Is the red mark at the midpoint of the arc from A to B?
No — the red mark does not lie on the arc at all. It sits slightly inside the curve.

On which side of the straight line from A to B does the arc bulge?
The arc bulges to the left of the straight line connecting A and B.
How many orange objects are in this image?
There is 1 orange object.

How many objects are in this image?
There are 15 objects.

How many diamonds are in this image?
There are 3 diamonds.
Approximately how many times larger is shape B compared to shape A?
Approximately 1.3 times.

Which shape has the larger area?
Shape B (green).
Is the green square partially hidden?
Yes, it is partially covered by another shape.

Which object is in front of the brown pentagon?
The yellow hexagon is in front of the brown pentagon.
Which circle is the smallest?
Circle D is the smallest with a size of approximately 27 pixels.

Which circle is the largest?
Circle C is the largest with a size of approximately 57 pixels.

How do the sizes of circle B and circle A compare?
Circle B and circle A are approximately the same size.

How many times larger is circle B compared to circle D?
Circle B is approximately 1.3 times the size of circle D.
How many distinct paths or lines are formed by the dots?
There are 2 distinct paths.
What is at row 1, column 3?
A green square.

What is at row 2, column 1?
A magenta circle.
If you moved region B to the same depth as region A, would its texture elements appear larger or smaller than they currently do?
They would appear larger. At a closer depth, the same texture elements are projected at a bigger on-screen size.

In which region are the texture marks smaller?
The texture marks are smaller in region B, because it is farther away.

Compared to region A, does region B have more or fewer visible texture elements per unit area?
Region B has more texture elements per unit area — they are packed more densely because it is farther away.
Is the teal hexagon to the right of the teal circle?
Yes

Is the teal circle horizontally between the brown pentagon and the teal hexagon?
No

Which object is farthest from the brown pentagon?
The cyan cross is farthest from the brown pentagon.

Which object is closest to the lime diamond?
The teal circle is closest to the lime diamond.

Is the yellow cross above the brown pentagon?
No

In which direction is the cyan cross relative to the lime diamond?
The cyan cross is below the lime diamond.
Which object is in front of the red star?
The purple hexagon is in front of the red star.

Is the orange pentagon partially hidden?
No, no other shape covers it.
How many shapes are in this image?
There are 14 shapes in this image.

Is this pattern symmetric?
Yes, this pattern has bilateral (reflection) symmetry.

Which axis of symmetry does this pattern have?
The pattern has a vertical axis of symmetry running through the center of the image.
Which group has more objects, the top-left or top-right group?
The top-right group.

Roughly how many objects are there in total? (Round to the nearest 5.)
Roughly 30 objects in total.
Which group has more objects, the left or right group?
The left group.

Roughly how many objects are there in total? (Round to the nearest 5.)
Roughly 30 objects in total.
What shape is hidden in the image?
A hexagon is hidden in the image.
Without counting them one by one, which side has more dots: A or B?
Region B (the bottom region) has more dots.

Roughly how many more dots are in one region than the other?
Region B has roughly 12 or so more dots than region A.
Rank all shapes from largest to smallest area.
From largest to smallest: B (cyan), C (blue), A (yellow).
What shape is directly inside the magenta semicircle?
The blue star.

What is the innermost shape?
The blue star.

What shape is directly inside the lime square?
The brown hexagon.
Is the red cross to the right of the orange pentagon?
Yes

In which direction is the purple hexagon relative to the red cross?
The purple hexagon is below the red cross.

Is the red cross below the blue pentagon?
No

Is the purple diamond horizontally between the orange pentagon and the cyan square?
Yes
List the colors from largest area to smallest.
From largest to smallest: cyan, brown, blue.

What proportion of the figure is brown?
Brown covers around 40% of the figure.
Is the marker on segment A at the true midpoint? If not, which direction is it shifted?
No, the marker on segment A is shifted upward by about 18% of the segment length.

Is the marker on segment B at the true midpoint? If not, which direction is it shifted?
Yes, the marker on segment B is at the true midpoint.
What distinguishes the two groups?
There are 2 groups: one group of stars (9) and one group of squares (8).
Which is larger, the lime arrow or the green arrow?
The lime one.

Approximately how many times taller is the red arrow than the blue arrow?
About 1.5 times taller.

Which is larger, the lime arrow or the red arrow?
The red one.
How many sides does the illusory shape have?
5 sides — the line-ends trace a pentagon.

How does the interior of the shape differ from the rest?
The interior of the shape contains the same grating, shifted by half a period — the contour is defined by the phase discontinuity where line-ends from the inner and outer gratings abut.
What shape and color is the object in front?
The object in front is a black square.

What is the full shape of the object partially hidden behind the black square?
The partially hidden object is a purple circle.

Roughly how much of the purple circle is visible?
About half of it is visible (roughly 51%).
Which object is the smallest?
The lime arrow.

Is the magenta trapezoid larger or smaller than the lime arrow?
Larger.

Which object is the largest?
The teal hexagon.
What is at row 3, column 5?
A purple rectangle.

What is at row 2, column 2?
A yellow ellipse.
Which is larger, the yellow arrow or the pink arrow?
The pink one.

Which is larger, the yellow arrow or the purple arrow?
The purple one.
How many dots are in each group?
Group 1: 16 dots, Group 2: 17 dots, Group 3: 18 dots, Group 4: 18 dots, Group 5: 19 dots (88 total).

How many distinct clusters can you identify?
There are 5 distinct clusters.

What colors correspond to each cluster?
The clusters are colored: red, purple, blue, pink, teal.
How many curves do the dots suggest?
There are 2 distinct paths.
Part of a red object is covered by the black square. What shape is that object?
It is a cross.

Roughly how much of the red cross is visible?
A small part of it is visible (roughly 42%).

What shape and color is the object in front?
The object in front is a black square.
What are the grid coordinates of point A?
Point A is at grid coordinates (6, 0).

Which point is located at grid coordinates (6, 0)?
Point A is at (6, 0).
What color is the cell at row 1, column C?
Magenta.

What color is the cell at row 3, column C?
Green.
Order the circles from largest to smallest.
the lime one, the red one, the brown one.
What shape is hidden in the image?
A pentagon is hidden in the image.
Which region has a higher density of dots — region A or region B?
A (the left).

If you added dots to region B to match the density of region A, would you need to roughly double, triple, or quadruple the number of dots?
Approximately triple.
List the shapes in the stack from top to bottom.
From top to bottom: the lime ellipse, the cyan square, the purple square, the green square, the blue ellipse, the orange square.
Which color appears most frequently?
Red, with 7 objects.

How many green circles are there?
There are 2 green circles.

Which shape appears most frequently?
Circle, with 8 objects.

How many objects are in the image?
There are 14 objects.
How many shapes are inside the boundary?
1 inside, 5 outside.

※ ※ ※

### WORK TO DO
Extract the closing run of lines, starting with the one containing "Which color appears most frequently?" and ending at the last, exactly as written.

### ANSWER TO THE TASK
Which color appears most frequently?
Red, with 7 objects.

How many green circles are there?
There are 2 green circles.

Which shape appears most frequently?
Circle, with 8 objects.

How many objects are in the image?
There are 14 objects.
How many shapes are inside the boundary?
1 inside, 5 outside.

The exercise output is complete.